-- START Excerpted records --

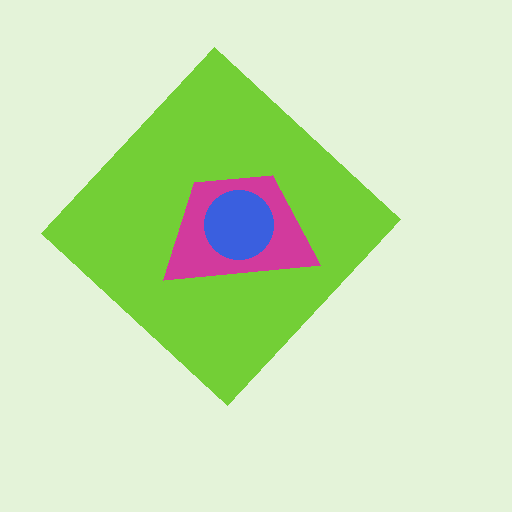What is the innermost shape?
The blue circle.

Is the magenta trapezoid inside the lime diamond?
Yes.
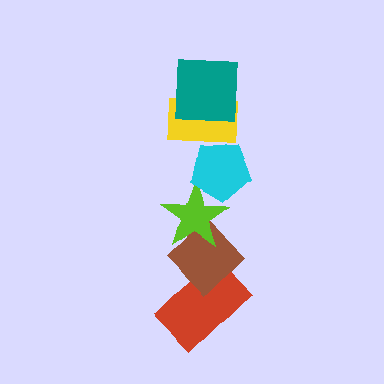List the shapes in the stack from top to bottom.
From top to bottom: the teal square, the yellow rectangle, the cyan pentagon, the lime star, the brown diamond, the red rectangle.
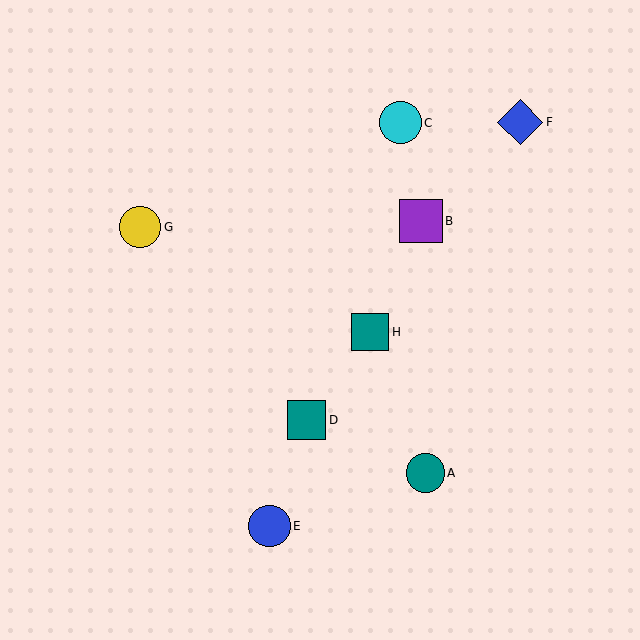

-- END Excerpted records --

**Brief**
Copy exactly the lines from the one containing "Is the magenta" through the final line of the records above, both included, and leave out any pictures.

**Written answer**
Is the magenta trapezoid inside the lime diamond?
Yes.
List the shapes in the stack from top to bottom.
From top to bottom: the teal square, the yellow rectangle, the cyan pentagon, the lime star, the brown diamond, the red rectangle.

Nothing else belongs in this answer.